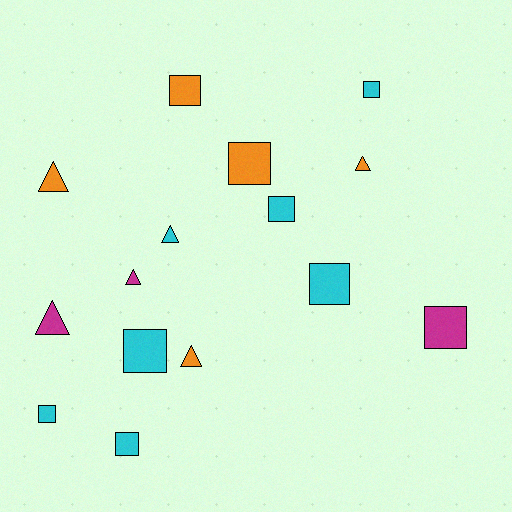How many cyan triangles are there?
There is 1 cyan triangle.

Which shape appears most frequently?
Square, with 9 objects.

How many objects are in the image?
There are 15 objects.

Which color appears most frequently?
Cyan, with 7 objects.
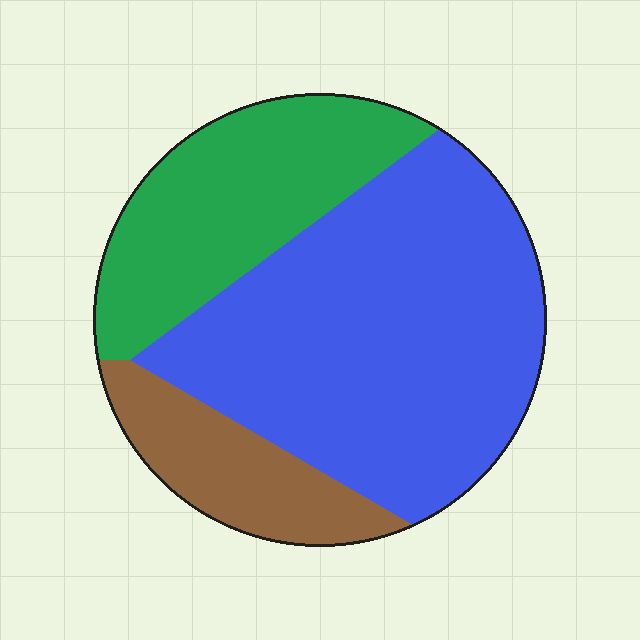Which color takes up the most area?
Blue, at roughly 55%.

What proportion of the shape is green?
Green takes up about one quarter (1/4) of the shape.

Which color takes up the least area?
Brown, at roughly 15%.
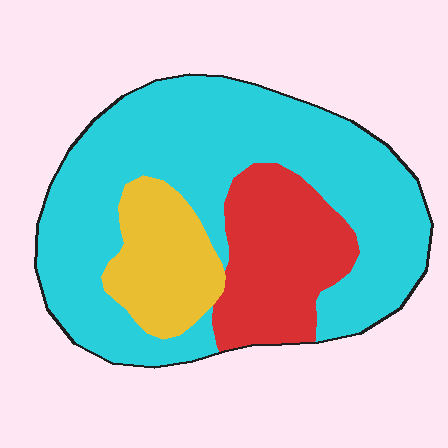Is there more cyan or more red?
Cyan.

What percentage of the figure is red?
Red covers roughly 20% of the figure.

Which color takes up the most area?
Cyan, at roughly 65%.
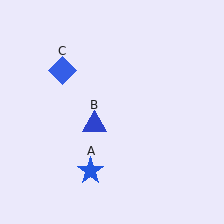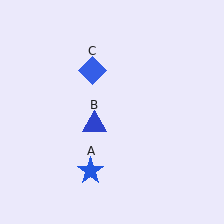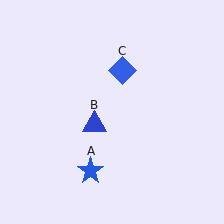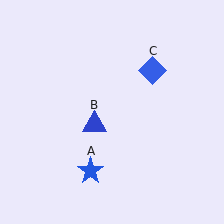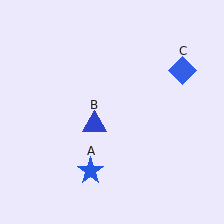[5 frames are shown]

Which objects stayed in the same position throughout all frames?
Blue star (object A) and blue triangle (object B) remained stationary.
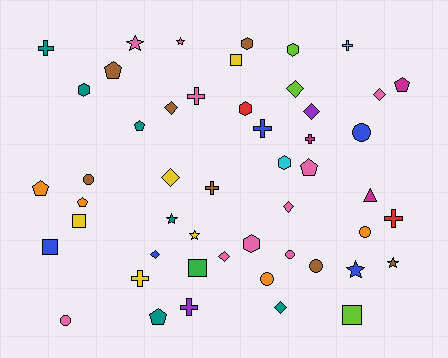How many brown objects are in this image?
There are 7 brown objects.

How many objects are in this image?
There are 50 objects.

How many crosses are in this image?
There are 9 crosses.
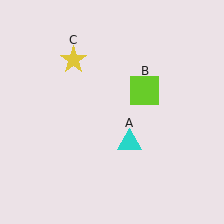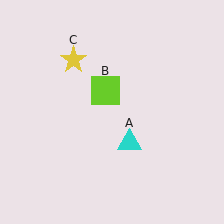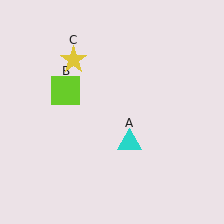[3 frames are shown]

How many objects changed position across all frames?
1 object changed position: lime square (object B).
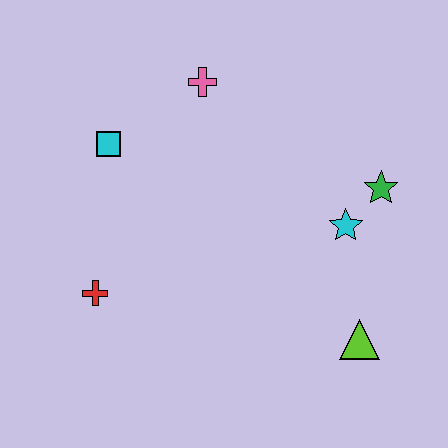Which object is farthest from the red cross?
The green star is farthest from the red cross.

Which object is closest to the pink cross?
The cyan square is closest to the pink cross.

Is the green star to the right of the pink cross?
Yes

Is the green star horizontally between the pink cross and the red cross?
No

########################################

> **Work to do**
Every line from the one containing "[3 frames are shown]" through the end of the data above should be copied exactly; nothing else is copied, and pictures are omitted.

> **Answer below**
[3 frames are shown]

How many objects changed position across all frames?
1 object changed position: lime square (object B).
Which object is farthest from the red cross?
The green star is farthest from the red cross.

Which object is closest to the pink cross?
The cyan square is closest to the pink cross.

Is the green star to the right of the pink cross?
Yes

Is the green star horizontally between the pink cross and the red cross?
No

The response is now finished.